- Short exercise
Below are records to repeat exactly. Omit the pictures from the copy.

··· Data shown ···

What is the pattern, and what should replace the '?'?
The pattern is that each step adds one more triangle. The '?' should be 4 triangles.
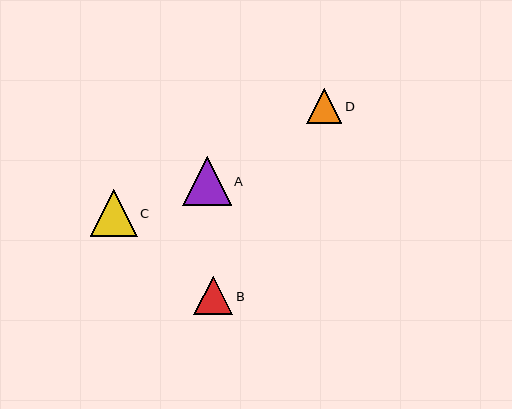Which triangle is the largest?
Triangle A is the largest with a size of approximately 49 pixels.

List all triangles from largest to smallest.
From largest to smallest: A, C, B, D.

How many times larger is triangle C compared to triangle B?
Triangle C is approximately 1.2 times the size of triangle B.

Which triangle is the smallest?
Triangle D is the smallest with a size of approximately 35 pixels.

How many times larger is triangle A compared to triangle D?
Triangle A is approximately 1.4 times the size of triangle D.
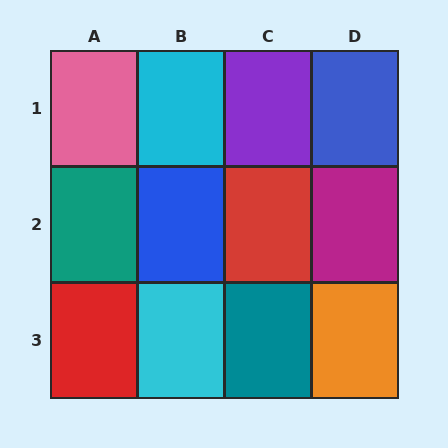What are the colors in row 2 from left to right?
Teal, blue, red, magenta.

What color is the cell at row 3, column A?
Red.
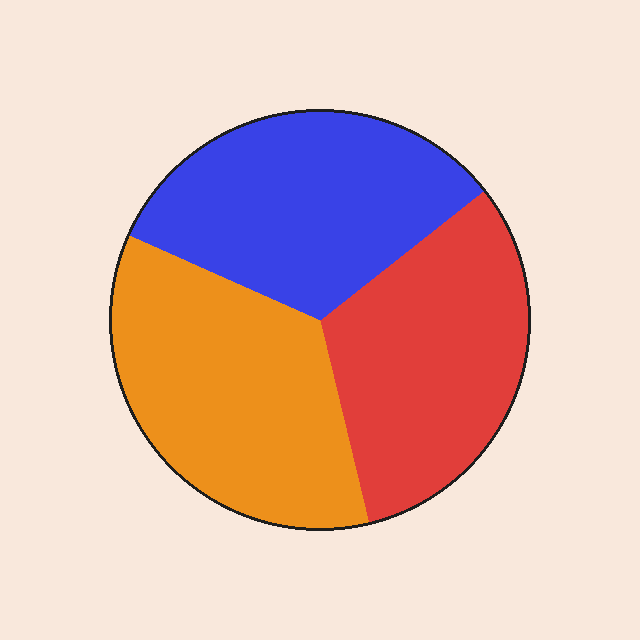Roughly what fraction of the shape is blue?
Blue covers about 35% of the shape.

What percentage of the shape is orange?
Orange takes up about three eighths (3/8) of the shape.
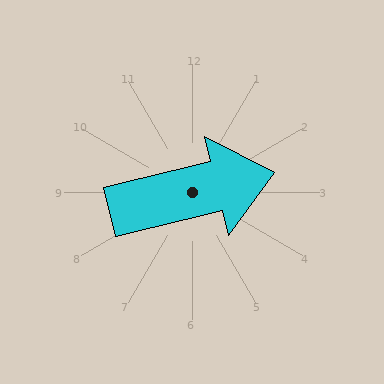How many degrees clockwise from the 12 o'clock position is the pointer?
Approximately 76 degrees.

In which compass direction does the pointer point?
East.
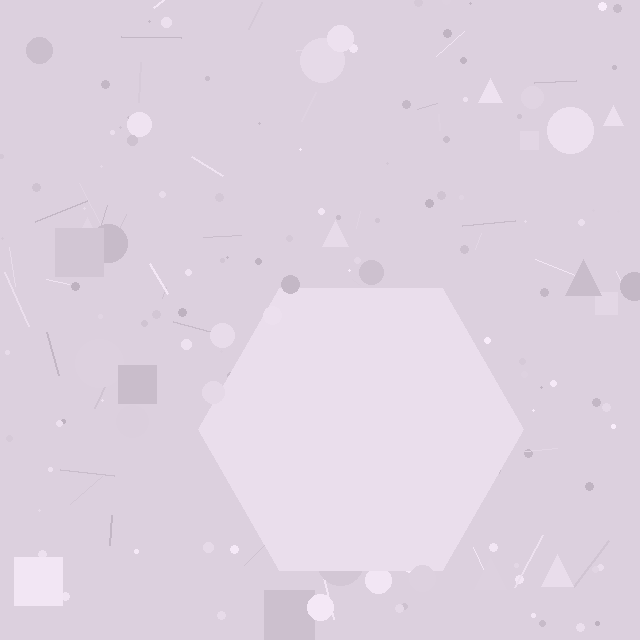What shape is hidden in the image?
A hexagon is hidden in the image.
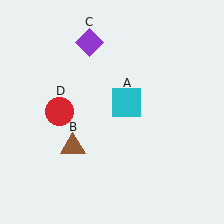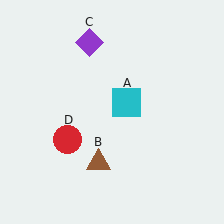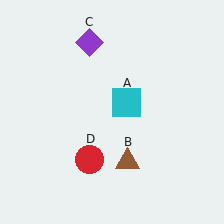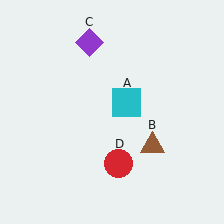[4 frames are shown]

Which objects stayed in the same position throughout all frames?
Cyan square (object A) and purple diamond (object C) remained stationary.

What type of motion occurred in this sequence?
The brown triangle (object B), red circle (object D) rotated counterclockwise around the center of the scene.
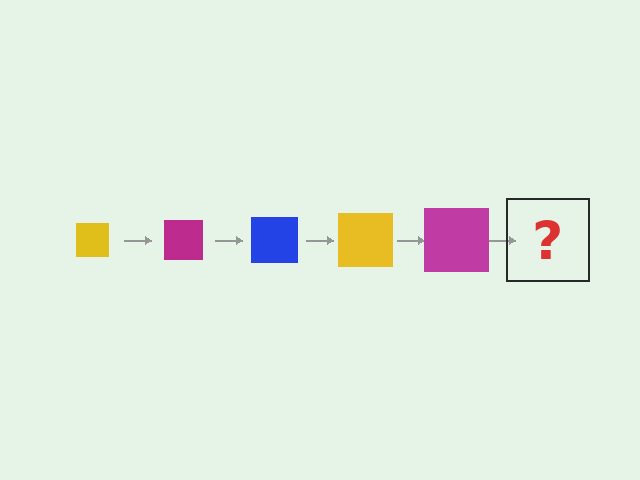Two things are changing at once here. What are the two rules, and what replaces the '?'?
The two rules are that the square grows larger each step and the color cycles through yellow, magenta, and blue. The '?' should be a blue square, larger than the previous one.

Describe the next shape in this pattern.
It should be a blue square, larger than the previous one.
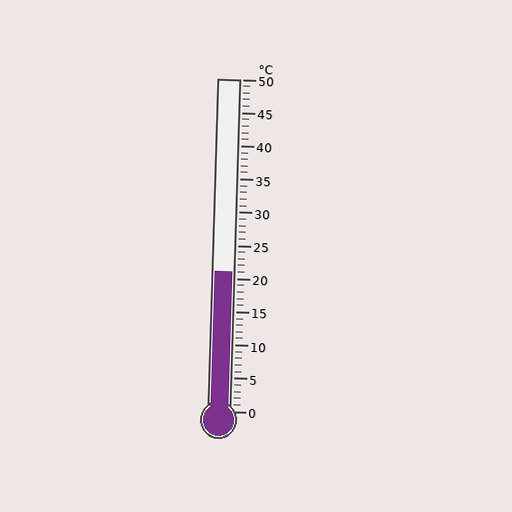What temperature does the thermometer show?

···

- Task output
What is the pattern, and what should replace the '?'?
The pattern is that each step adds one more triangle. The '?' should be 4 triangles.
Which triangle is the largest?
Triangle A is the largest with a size of approximately 49 pixels.

List all triangles from largest to smallest.
From largest to smallest: A, C, B, D.

How many times larger is triangle C compared to triangle B?
Triangle C is approximately 1.2 times the size of triangle B.

Which triangle is the smallest?
Triangle D is the smallest with a size of approximately 35 pixels.

How many times larger is triangle A compared to triangle D?
Triangle A is approximately 1.4 times the size of triangle D.
What are the colors in row 2 from left to right?
Teal, blue, red, magenta.

What color is the cell at row 3, column A?
Red.
Roughly what fraction of the shape is blue?
Blue covers about 35% of the shape.

What percentage of the shape is orange?
Orange takes up about three eighths (3/8) of the shape.
How many degrees clockwise from the 12 o'clock position is the pointer?
Approximately 76 degrees.

In which compass direction does the pointer point?
East.
What shape is hidden in the image?
A hexagon is hidden in the image.
[4 frames are shown]

Which objects stayed in the same position throughout all frames?
Cyan square (object A) and purple diamond (object C) remained stationary.

What type of motion occurred in this sequence?
The brown triangle (object B), red circle (object D) rotated counterclockwise around the center of the scene.
Two things are changing at once here. What are the two rules, and what replaces the '?'?
The two rules are that the square grows larger each step and the color cycles through yellow, magenta, and blue. The '?' should be a blue square, larger than the previous one.

Describe the next shape in this pattern.
It should be a blue square, larger than the previous one.
What temperature does the thermometer show?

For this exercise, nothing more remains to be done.